▸ **Description of the task**:
Omitting the images, transcribe the records below exactly as they stand.

▸ **Listed entries**:
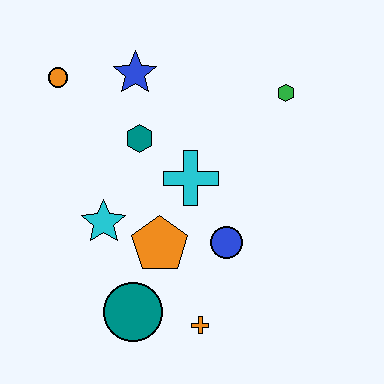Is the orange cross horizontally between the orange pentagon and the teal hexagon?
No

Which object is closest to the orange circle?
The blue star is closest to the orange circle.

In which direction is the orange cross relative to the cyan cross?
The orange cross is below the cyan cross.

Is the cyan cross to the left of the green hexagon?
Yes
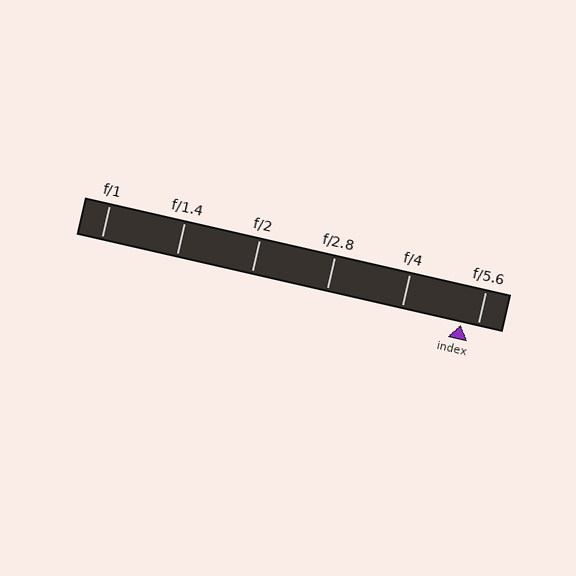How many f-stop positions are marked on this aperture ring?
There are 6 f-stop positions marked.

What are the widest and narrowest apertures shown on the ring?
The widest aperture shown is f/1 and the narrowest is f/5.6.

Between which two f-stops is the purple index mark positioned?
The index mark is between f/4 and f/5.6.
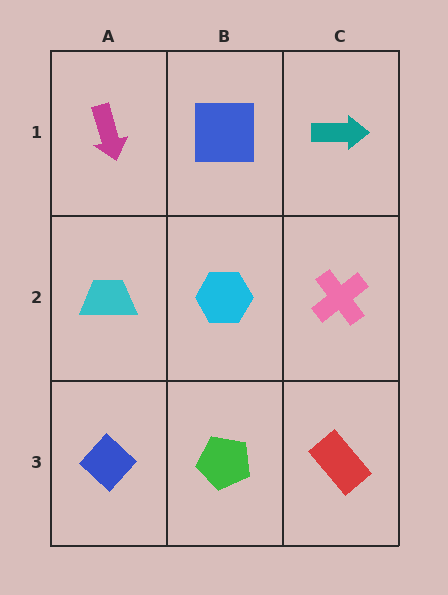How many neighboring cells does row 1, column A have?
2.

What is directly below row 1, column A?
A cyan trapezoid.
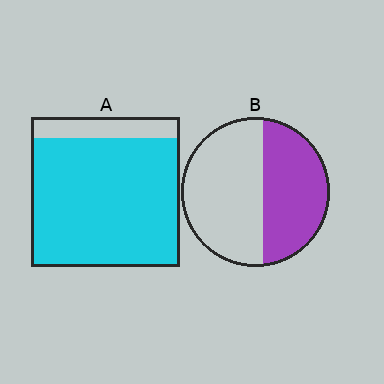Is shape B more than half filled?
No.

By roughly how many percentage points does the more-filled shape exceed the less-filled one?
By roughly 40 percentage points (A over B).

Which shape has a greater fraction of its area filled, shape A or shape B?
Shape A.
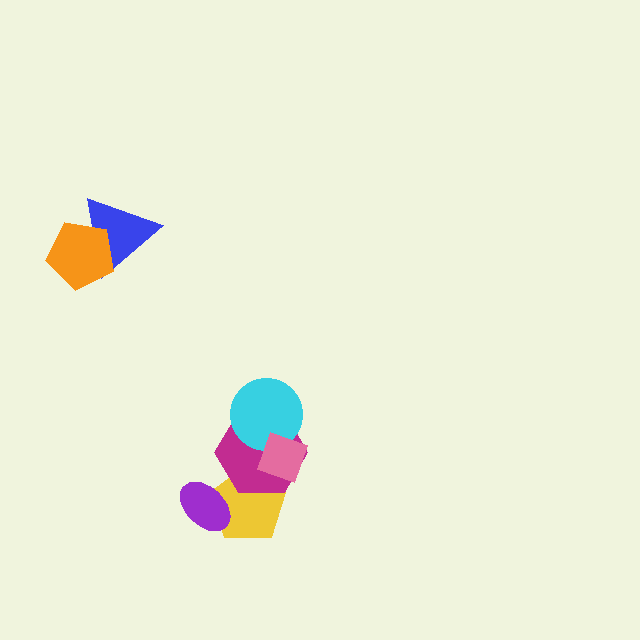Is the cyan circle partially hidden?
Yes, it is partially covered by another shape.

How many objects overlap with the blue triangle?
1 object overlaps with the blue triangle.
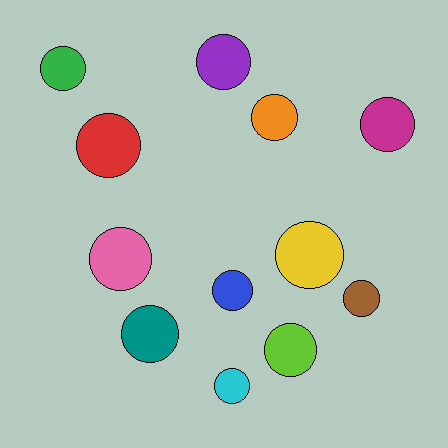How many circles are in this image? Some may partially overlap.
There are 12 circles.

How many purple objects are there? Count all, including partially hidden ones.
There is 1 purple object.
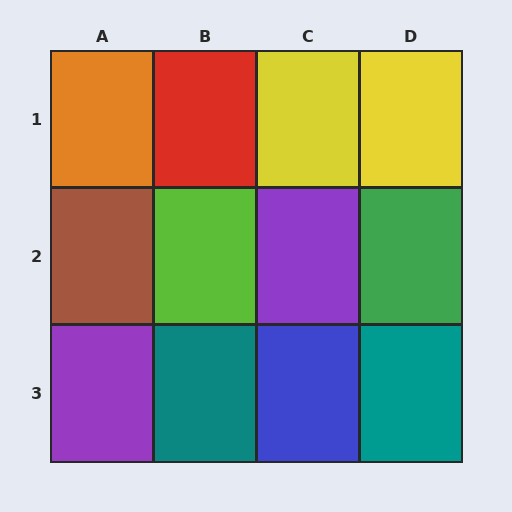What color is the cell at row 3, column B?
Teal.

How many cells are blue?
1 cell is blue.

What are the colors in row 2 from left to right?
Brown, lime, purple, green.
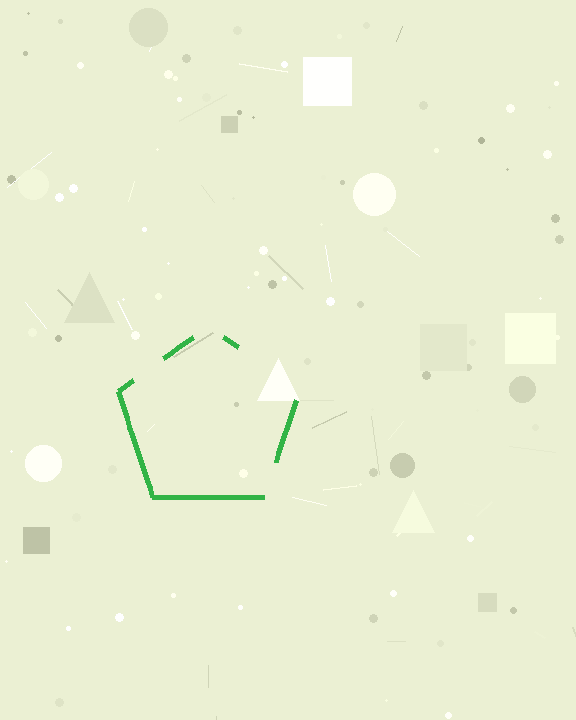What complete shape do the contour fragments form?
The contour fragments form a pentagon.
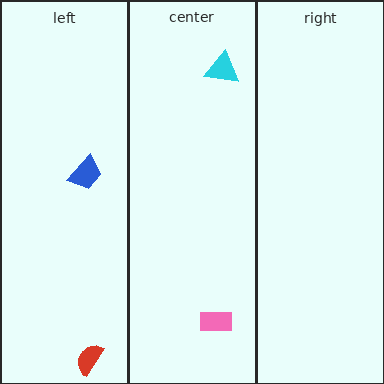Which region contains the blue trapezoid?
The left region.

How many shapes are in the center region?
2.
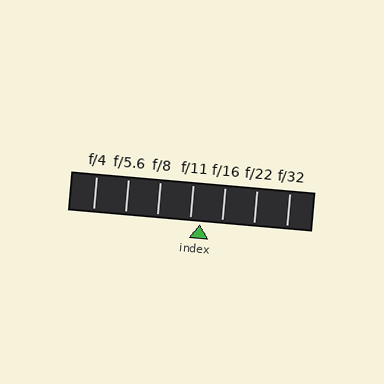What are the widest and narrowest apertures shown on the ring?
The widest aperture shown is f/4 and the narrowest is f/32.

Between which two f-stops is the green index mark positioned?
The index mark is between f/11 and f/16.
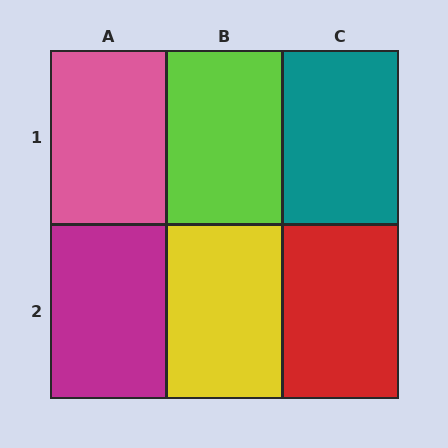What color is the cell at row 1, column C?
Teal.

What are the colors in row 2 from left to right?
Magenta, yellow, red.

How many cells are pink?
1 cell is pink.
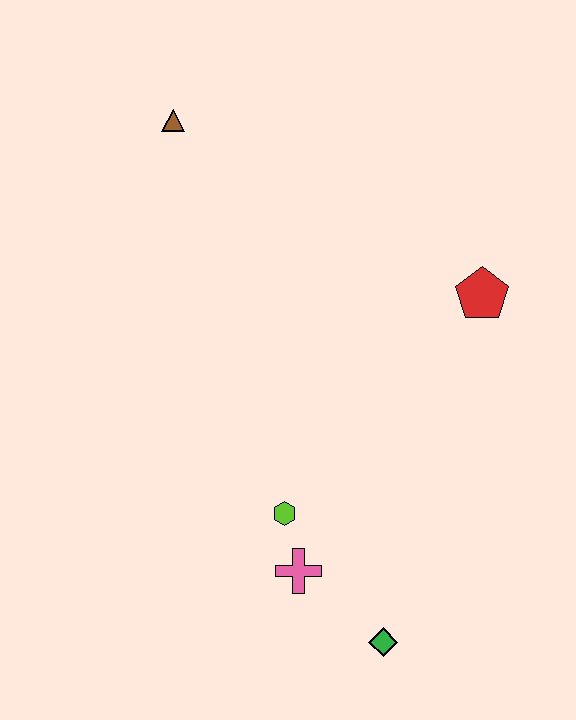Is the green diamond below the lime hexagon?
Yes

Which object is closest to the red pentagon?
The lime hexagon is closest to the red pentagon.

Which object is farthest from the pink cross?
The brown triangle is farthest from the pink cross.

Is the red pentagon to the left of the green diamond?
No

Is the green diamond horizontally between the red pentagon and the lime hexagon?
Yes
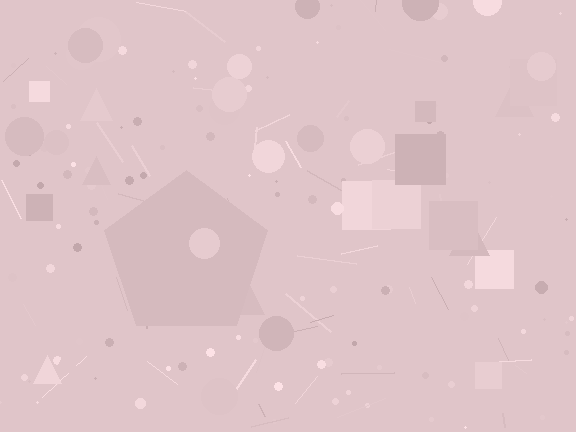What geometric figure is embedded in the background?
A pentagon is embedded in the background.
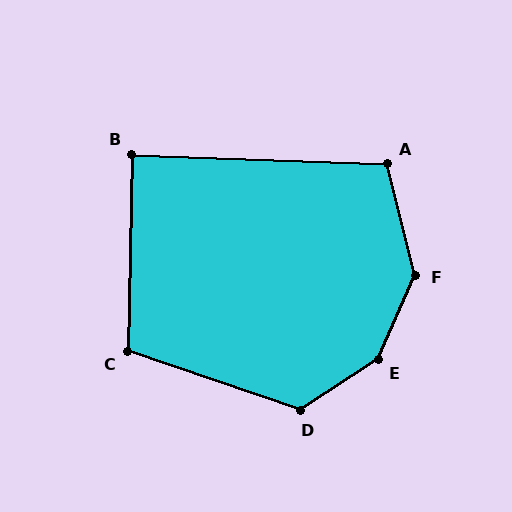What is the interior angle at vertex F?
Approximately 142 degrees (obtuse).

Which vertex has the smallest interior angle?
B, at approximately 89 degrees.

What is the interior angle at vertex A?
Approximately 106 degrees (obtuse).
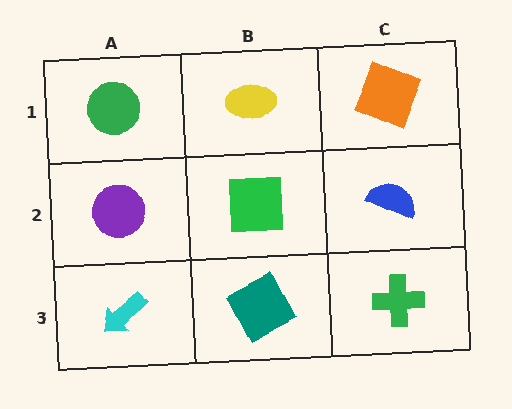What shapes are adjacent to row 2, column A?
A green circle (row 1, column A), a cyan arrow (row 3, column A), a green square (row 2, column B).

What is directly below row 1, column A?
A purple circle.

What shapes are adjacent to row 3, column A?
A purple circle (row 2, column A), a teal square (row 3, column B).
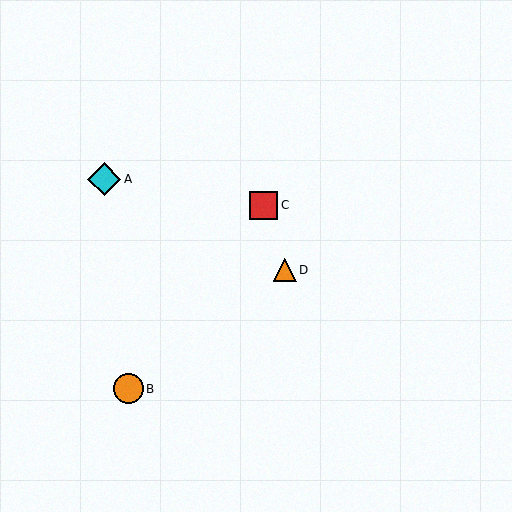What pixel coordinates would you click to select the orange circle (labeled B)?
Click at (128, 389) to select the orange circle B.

▸ **Finished exercise**:
Is the orange cross horizontally between the orange pentagon and the teal hexagon?
No

Which object is closest to the orange circle?
The blue star is closest to the orange circle.

In which direction is the orange cross relative to the cyan cross?
The orange cross is below the cyan cross.

Is the cyan cross to the left of the green hexagon?
Yes
How many f-stop positions are marked on this aperture ring?
There are 6 f-stop positions marked.

What are the widest and narrowest apertures shown on the ring?
The widest aperture shown is f/1 and the narrowest is f/5.6.

Between which two f-stops is the purple index mark positioned?
The index mark is between f/4 and f/5.6.
How many neighboring cells does row 1, column A have?
2.

What is directly below row 1, column A?
A cyan trapezoid.
Is shape B more than half filled?
No.

By roughly how many percentage points does the more-filled shape exceed the less-filled one?
By roughly 40 percentage points (A over B).

Which shape has a greater fraction of its area filled, shape A or shape B?
Shape A.
Is the cyan circle partially hidden?
Yes, it is partially covered by another shape.

How many objects overlap with the blue triangle?
1 object overlaps with the blue triangle.
How many circles are in this image? Some may partially overlap.
There are 12 circles.

How many purple objects are there? Count all, including partially hidden ones.
There is 1 purple object.
What color is the cell at row 3, column B?
Teal.

How many cells are blue?
1 cell is blue.

What are the colors in row 2 from left to right?
Brown, lime, purple, green.
What complete shape do the contour fragments form?
The contour fragments form a pentagon.
Which region contains the blue trapezoid?
The left region.

How many shapes are in the center region?
2.
What are the widest and narrowest apertures shown on the ring?
The widest aperture shown is f/4 and the narrowest is f/32.

Between which two f-stops is the green index mark positioned?
The index mark is between f/11 and f/16.
What color is the cell at row 1, column C?
Teal.

What are the colors in row 2 from left to right?
Magenta, yellow, red.

How many cells are pink?
1 cell is pink.
Is the green diamond below the lime hexagon?
Yes

Which object is closest to the red pentagon?
The lime hexagon is closest to the red pentagon.

Which object is farthest from the pink cross?
The brown triangle is farthest from the pink cross.

Is the red pentagon to the left of the green diamond?
No

Is the green diamond horizontally between the red pentagon and the lime hexagon?
Yes
What geometric figure is embedded in the background?
A pentagon is embedded in the background.
What is the interior angle at vertex F?
Approximately 142 degrees (obtuse).

Which vertex has the smallest interior angle?
B, at approximately 89 degrees.

What is the interior angle at vertex A?
Approximately 106 degrees (obtuse).
What shapes are adjacent to row 2, column A?
A green circle (row 1, column A), a cyan arrow (row 3, column A), a green square (row 2, column B).

What is directly below row 1, column A?
A purple circle.

What shapes are adjacent to row 3, column A?
A purple circle (row 2, column A), a teal square (row 3, column B).
What pixel coordinates would you click to select the orange circle (labeled B)?
Click at (128, 389) to select the orange circle B.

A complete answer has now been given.